* **Brief**:
The listing below should be printed exactly, every line of it. Skip the pictures.

^^^^

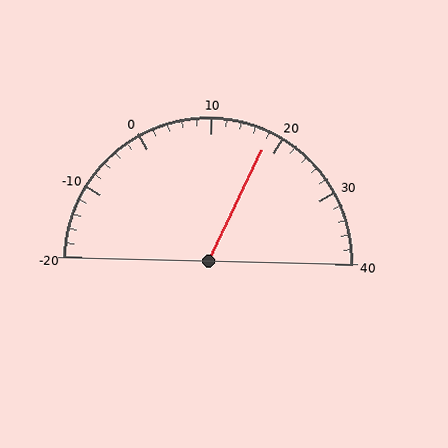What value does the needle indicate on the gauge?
The needle indicates approximately 18.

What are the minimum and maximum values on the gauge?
The gauge ranges from -20 to 40.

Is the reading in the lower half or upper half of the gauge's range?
The reading is in the upper half of the range (-20 to 40).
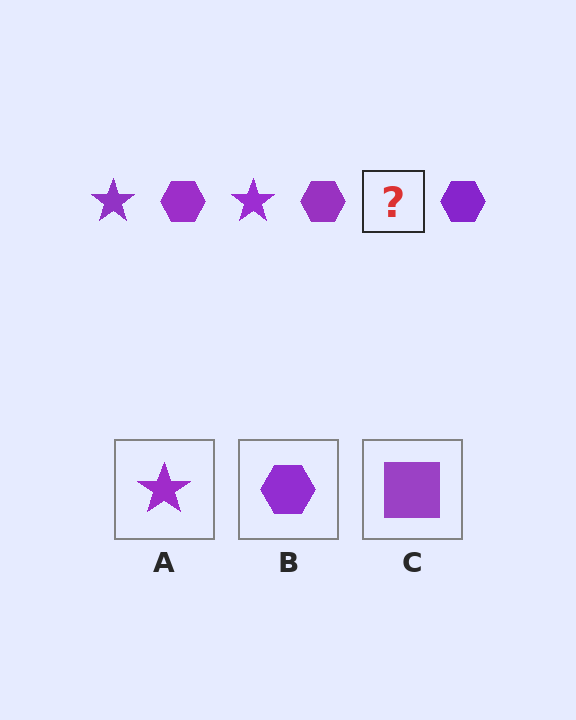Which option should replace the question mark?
Option A.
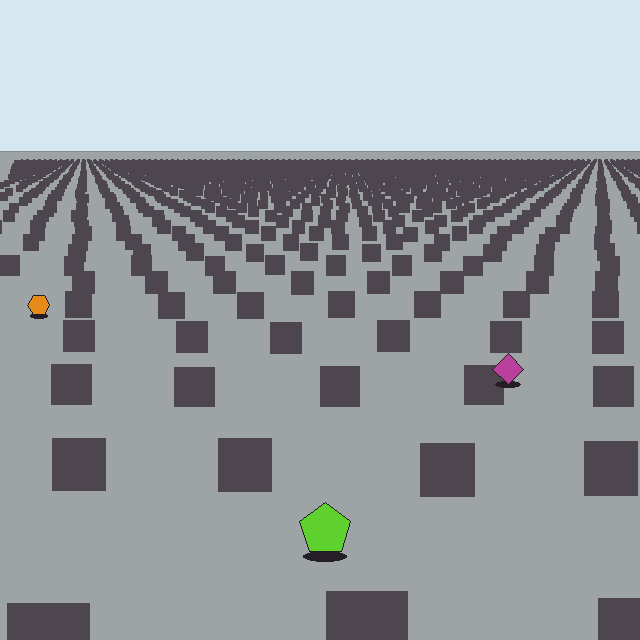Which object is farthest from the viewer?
The orange hexagon is farthest from the viewer. It appears smaller and the ground texture around it is denser.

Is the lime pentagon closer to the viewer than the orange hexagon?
Yes. The lime pentagon is closer — you can tell from the texture gradient: the ground texture is coarser near it.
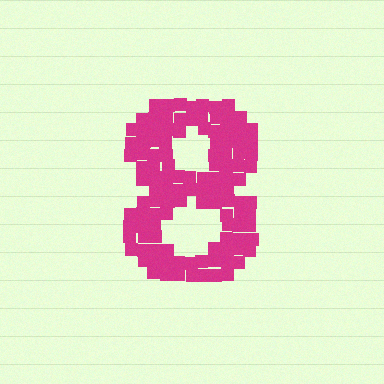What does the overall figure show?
The overall figure shows the digit 8.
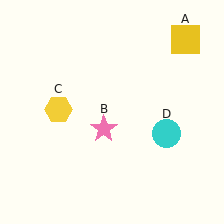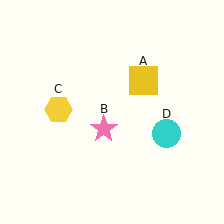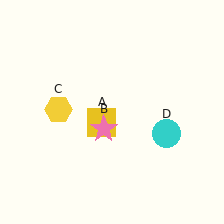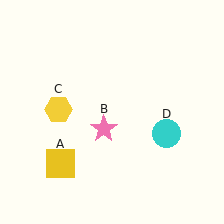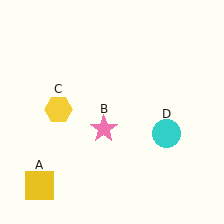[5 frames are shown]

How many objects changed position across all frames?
1 object changed position: yellow square (object A).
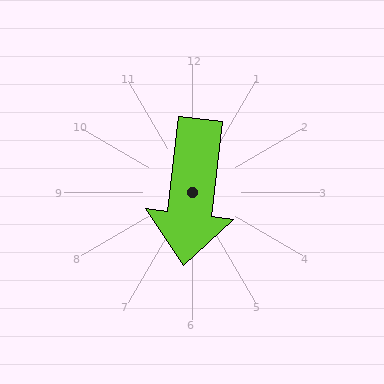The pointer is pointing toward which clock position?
Roughly 6 o'clock.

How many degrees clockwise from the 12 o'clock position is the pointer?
Approximately 187 degrees.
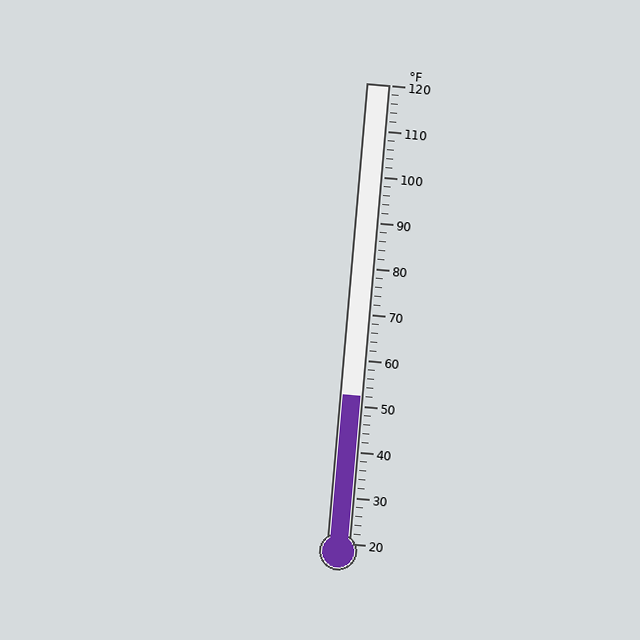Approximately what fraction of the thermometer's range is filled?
The thermometer is filled to approximately 30% of its range.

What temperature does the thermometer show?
The thermometer shows approximately 52°F.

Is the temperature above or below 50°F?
The temperature is above 50°F.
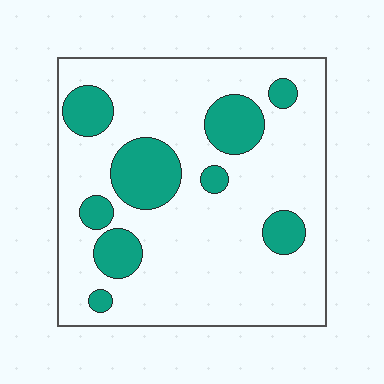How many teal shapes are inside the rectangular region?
9.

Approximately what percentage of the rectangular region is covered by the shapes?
Approximately 20%.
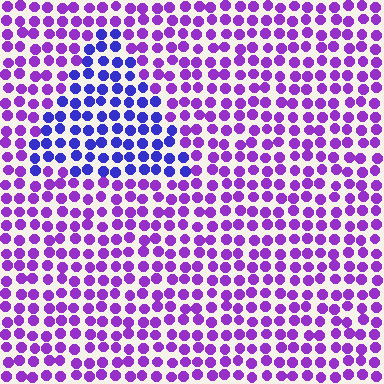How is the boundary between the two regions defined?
The boundary is defined purely by a slight shift in hue (about 38 degrees). Spacing, size, and orientation are identical on both sides.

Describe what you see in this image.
The image is filled with small purple elements in a uniform arrangement. A triangle-shaped region is visible where the elements are tinted to a slightly different hue, forming a subtle color boundary.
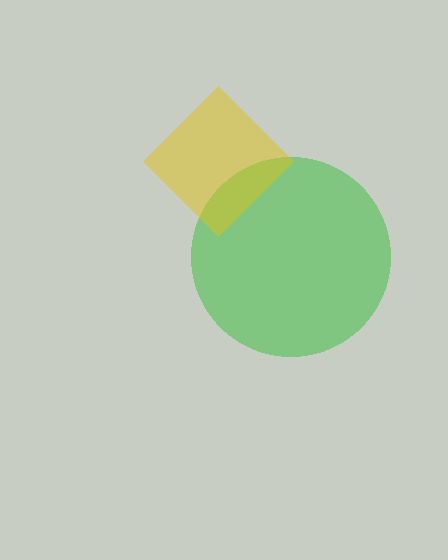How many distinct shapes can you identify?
There are 2 distinct shapes: a green circle, a yellow diamond.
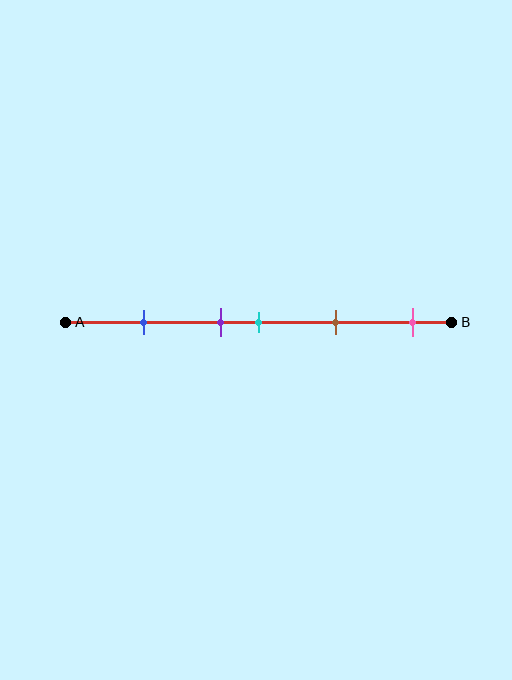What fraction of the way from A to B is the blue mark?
The blue mark is approximately 20% (0.2) of the way from A to B.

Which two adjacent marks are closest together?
The purple and cyan marks are the closest adjacent pair.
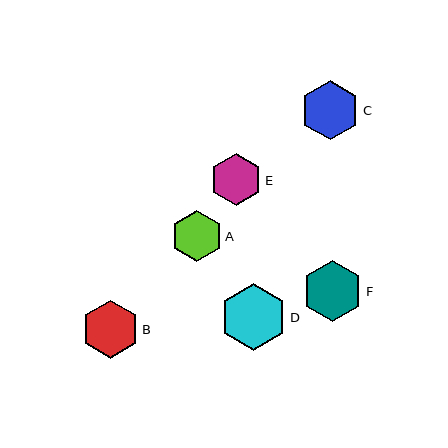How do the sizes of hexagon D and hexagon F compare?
Hexagon D and hexagon F are approximately the same size.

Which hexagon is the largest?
Hexagon D is the largest with a size of approximately 67 pixels.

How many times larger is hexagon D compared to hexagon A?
Hexagon D is approximately 1.3 times the size of hexagon A.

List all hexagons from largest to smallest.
From largest to smallest: D, F, C, B, E, A.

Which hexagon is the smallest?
Hexagon A is the smallest with a size of approximately 51 pixels.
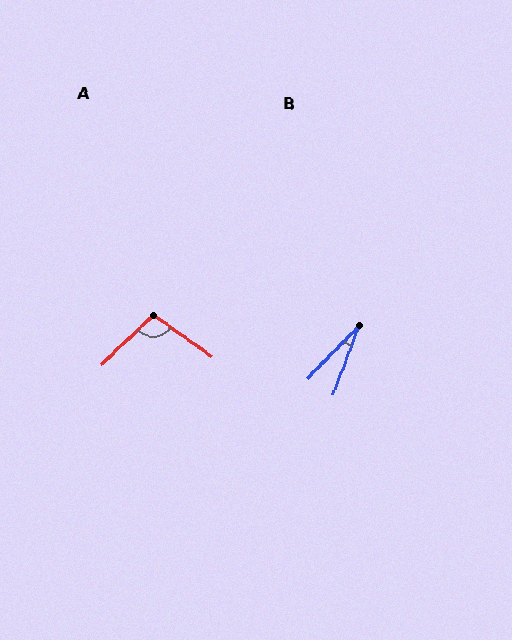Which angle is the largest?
A, at approximately 101 degrees.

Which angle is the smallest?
B, at approximately 24 degrees.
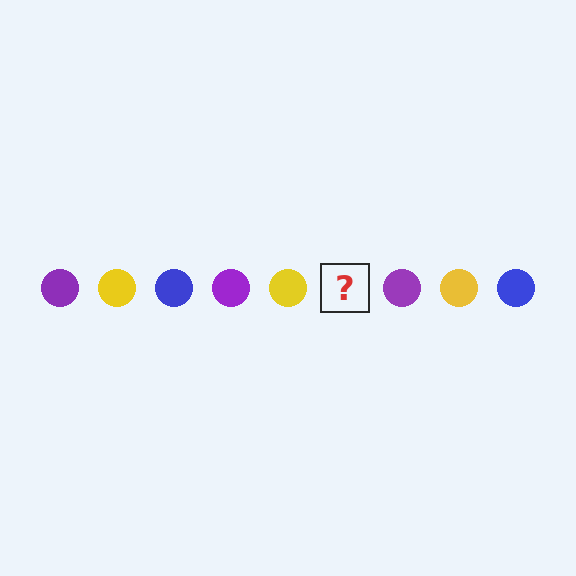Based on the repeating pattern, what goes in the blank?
The blank should be a blue circle.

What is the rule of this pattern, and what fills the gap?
The rule is that the pattern cycles through purple, yellow, blue circles. The gap should be filled with a blue circle.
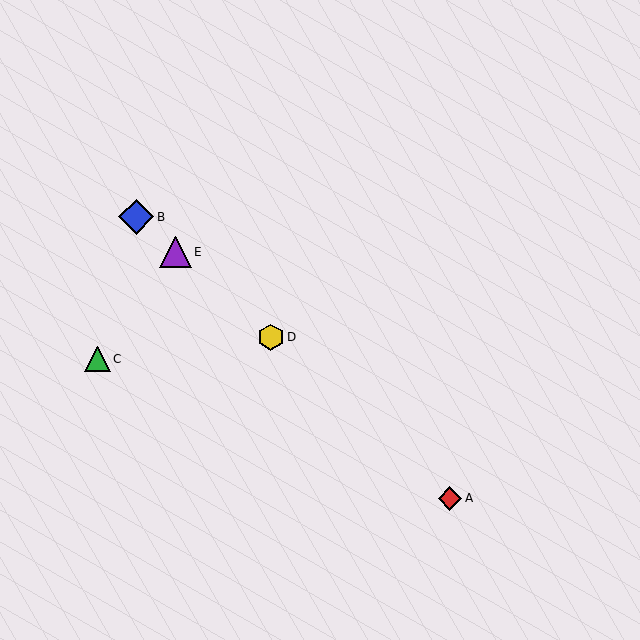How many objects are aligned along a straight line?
4 objects (A, B, D, E) are aligned along a straight line.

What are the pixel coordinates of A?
Object A is at (450, 498).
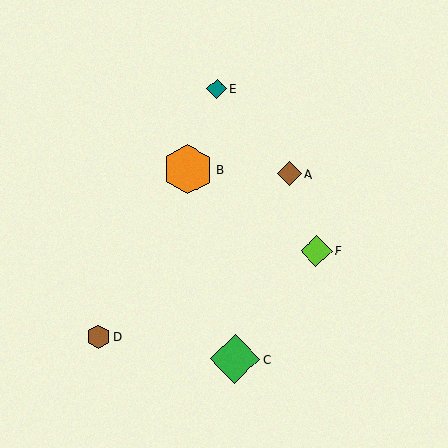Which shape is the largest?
The orange hexagon (labeled B) is the largest.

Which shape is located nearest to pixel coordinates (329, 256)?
The lime diamond (labeled F) at (316, 251) is nearest to that location.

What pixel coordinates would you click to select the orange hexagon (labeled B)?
Click at (188, 169) to select the orange hexagon B.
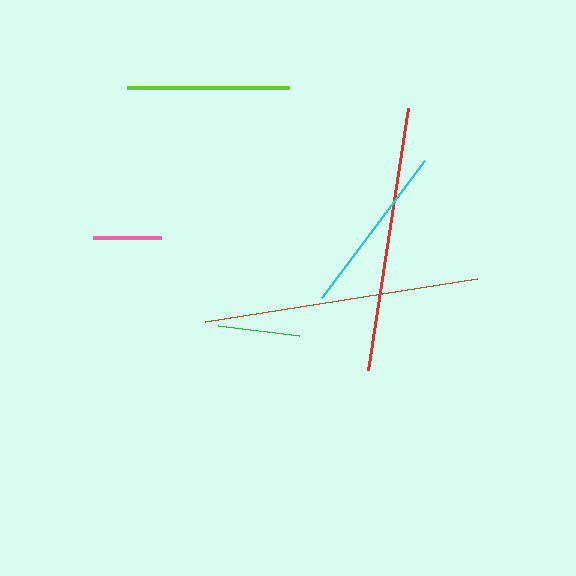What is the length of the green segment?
The green segment is approximately 81 pixels long.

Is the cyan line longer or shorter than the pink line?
The cyan line is longer than the pink line.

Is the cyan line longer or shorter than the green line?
The cyan line is longer than the green line.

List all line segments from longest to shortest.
From longest to shortest: brown and red (about equal), cyan and lime (about equal), green, pink.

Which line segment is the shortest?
The pink line is the shortest at approximately 68 pixels.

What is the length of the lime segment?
The lime segment is approximately 162 pixels long.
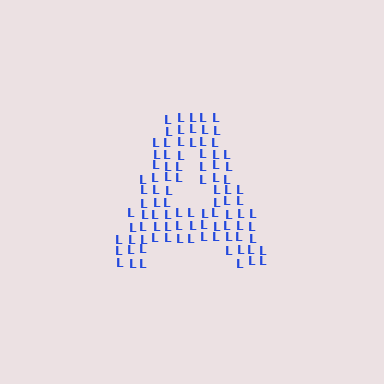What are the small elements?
The small elements are letter L's.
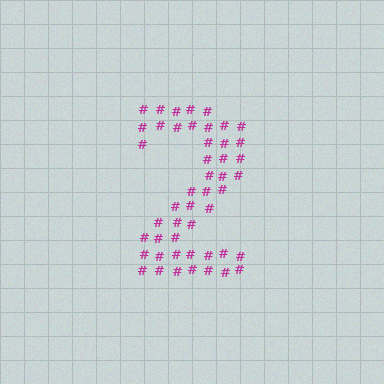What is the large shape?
The large shape is the digit 2.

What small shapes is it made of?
It is made of small hash symbols.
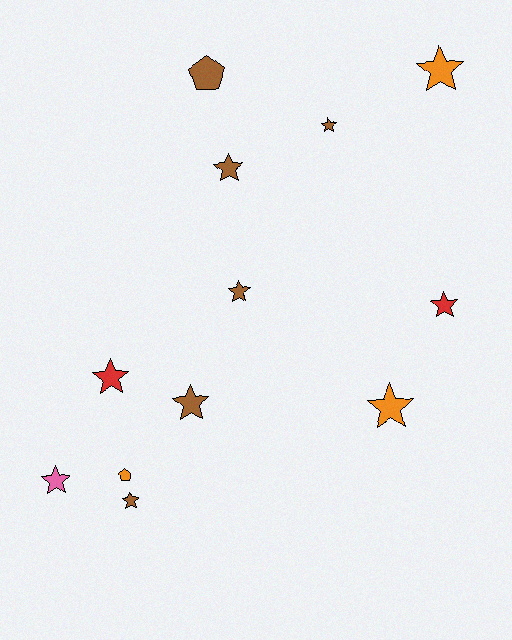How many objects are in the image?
There are 12 objects.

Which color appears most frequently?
Brown, with 6 objects.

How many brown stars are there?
There are 5 brown stars.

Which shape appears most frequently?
Star, with 10 objects.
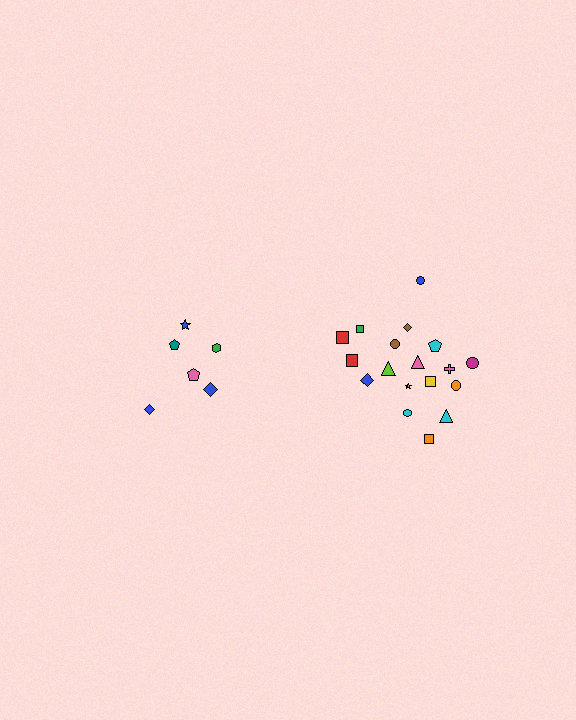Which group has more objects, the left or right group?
The right group.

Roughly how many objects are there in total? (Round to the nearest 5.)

^^^^

* **Correct result**:
What value does the needle indicate on the gauge?
The needle indicates approximately 18.

What are the minimum and maximum values on the gauge?
The gauge ranges from -20 to 40.

Is the reading in the lower half or upper half of the gauge's range?
The reading is in the upper half of the range (-20 to 40).
Which option should replace the question mark?
Option A.
Which object is farthest from the viewer?
The orange hexagon is farthest from the viewer. It appears smaller and the ground texture around it is denser.

Is the lime pentagon closer to the viewer than the orange hexagon?
Yes. The lime pentagon is closer — you can tell from the texture gradient: the ground texture is coarser near it.
What does the overall figure show?
The overall figure shows the digit 8.
[5 frames are shown]

How many objects changed position across all frames?
1 object changed position: yellow square (object A).
The pointer is pointing toward which clock position?
Roughly 6 o'clock.

How many degrees clockwise from the 12 o'clock position is the pointer?
Approximately 187 degrees.
Approximately what fraction of the thermometer's range is filled?
The thermometer is filled to approximately 30% of its range.

What temperature does the thermometer show?
The thermometer shows approximately 52°F.

Is the temperature above or below 50°F?
The temperature is above 50°F.
How many teal shapes are inside the rectangular region?
9.

Approximately what percentage of the rectangular region is covered by the shapes?
Approximately 20%.
How is the boundary between the two regions defined?
The boundary is defined purely by a slight shift in hue (about 38 degrees). Spacing, size, and orientation are identical on both sides.

Describe what you see in this image.
The image is filled with small purple elements in a uniform arrangement. A triangle-shaped region is visible where the elements are tinted to a slightly different hue, forming a subtle color boundary.
How many distinct shapes can you identify?
There are 2 distinct shapes: a green circle, a yellow diamond.
What fraction of the way from A to B is the blue mark?
The blue mark is approximately 20% (0.2) of the way from A to B.

Which two adjacent marks are closest together?
The purple and cyan marks are the closest adjacent pair.
How do the sizes of hexagon D and hexagon F compare?
Hexagon D and hexagon F are approximately the same size.

Which hexagon is the largest?
Hexagon D is the largest with a size of approximately 67 pixels.

How many times larger is hexagon D compared to hexagon A?
Hexagon D is approximately 1.3 times the size of hexagon A.

List all hexagons from largest to smallest.
From largest to smallest: D, F, C, B, E, A.

Which hexagon is the smallest?
Hexagon A is the smallest with a size of approximately 51 pixels.
Which angle is the largest?
A, at approximately 101 degrees.

Which angle is the smallest?
B, at approximately 24 degrees.
Based on the repeating pattern, what goes in the blank?
The blank should be a blue circle.

What is the rule of this pattern, and what fills the gap?
The rule is that the pattern cycles through purple, yellow, blue circles. The gap should be filled with a blue circle.
How many objects are aligned along a straight line?
4 objects (A, B, D, E) are aligned along a straight line.

What are the pixel coordinates of A?
Object A is at (450, 498).
Which shape is the largest?
The orange hexagon (labeled B) is the largest.

Which shape is located nearest to pixel coordinates (329, 256)?
The lime diamond (labeled F) at (316, 251) is nearest to that location.

What pixel coordinates would you click to select the orange hexagon (labeled B)?
Click at (188, 169) to select the orange hexagon B.
What is the length of the green segment?
The green segment is approximately 81 pixels long.

Is the cyan line longer or shorter than the pink line?
The cyan line is longer than the pink line.

Is the cyan line longer or shorter than the green line?
The cyan line is longer than the green line.

List all line segments from longest to shortest.
From longest to shortest: brown and red (about equal), cyan and lime (about equal), green, pink.

Which line segment is the shortest?
The pink line is the shortest at approximately 68 pixels.

What is the length of the lime segment?
The lime segment is approximately 162 pixels long.
What are the small elements?
The small elements are letter L's.
What is the large shape?
The large shape is the digit 2.

What small shapes is it made of?
It is made of small hash symbols.
How many objects are in the image?
There are 12 objects.

Which color appears most frequently?
Brown, with 6 objects.

How many brown stars are there?
There are 5 brown stars.

Which shape appears most frequently?
Star, with 10 objects.
Which group has more objects, the left or right group?
The right group.

Roughly how many objects are there in total? (Round to the nearest 5.)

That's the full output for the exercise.